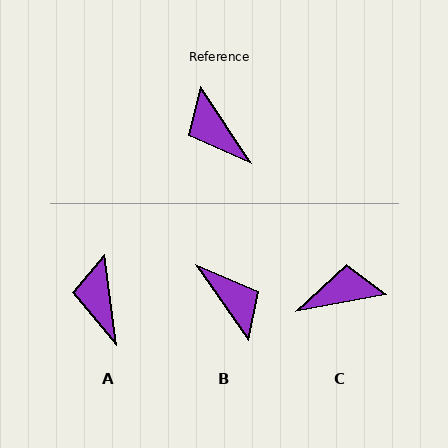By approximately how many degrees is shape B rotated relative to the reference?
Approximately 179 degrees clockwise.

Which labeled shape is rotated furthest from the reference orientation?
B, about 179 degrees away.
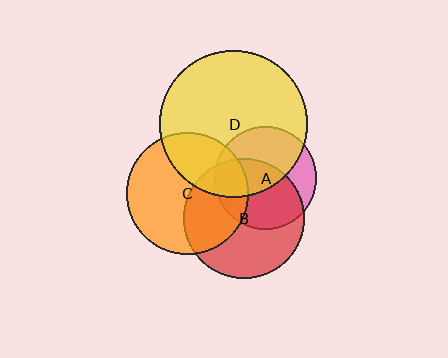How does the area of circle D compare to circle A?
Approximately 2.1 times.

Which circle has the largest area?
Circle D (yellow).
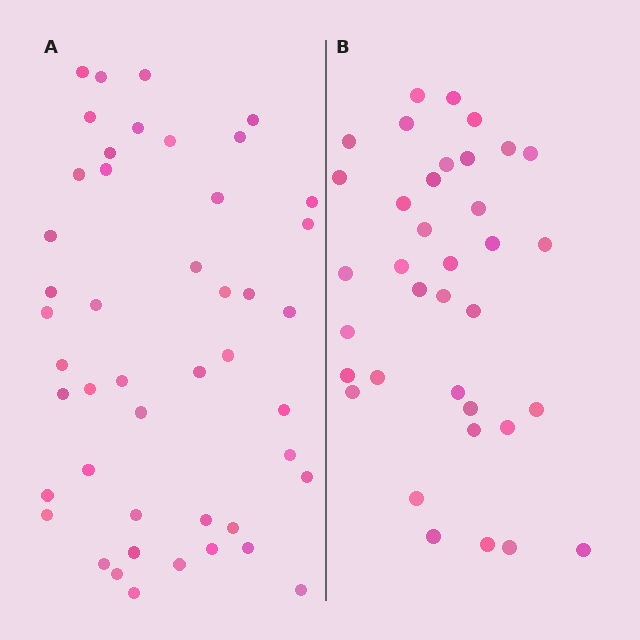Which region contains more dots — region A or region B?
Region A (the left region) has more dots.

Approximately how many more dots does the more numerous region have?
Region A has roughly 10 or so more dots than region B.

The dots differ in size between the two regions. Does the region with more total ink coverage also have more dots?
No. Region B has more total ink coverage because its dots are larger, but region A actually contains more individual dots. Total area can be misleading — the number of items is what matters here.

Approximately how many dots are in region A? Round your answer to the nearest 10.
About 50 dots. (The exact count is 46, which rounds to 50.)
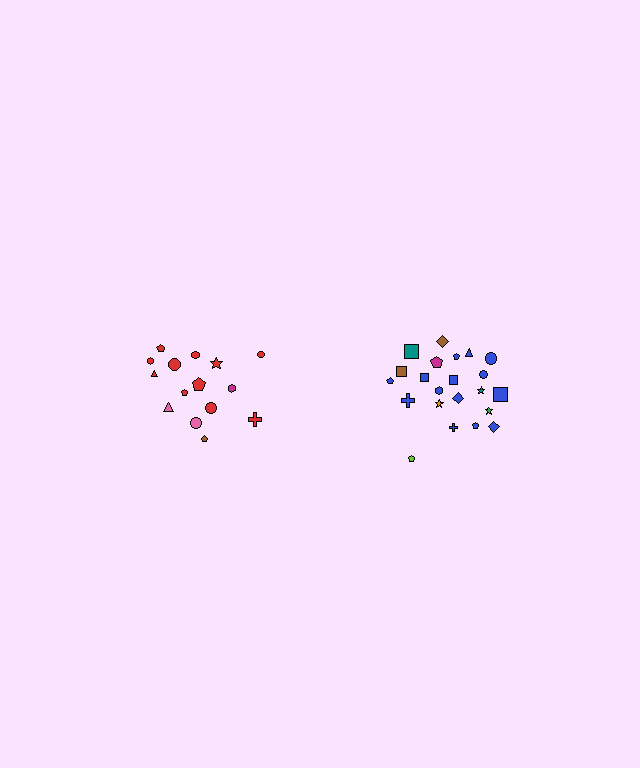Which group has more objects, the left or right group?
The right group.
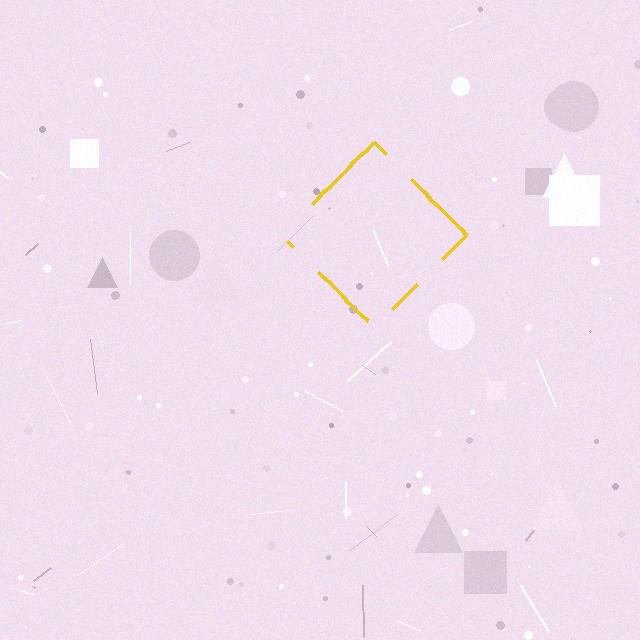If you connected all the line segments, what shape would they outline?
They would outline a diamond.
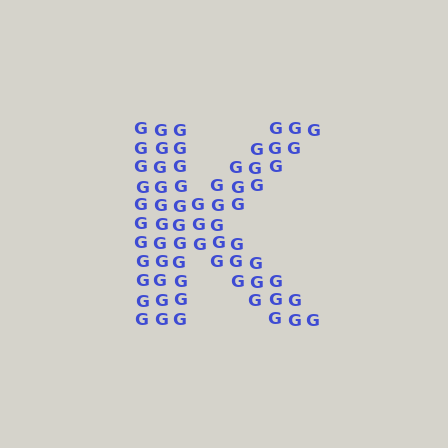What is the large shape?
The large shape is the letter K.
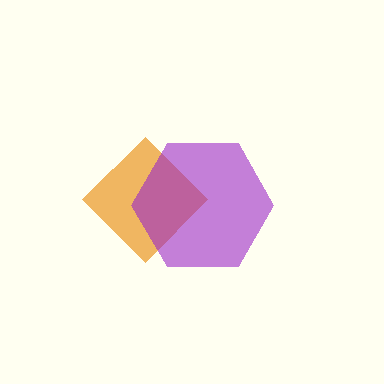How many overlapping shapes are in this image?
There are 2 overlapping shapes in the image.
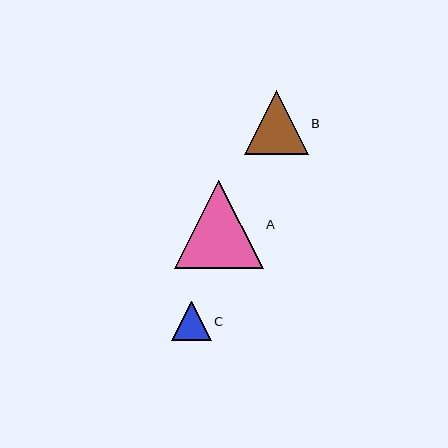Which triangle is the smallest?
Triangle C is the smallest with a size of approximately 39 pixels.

What to work on: Your output should consist solely of the lines from the line containing "If you connected" through the end of the data above, copied exactly, with images removed.

Exercise answer:
If you connected all the line segments, what shape would they outline?
They would outline a diamond.
What is the large shape?
The large shape is the letter K.
How many overlapping shapes are in this image?
There are 2 overlapping shapes in the image.
Which triangle is the smallest?
Triangle C is the smallest with a size of approximately 39 pixels.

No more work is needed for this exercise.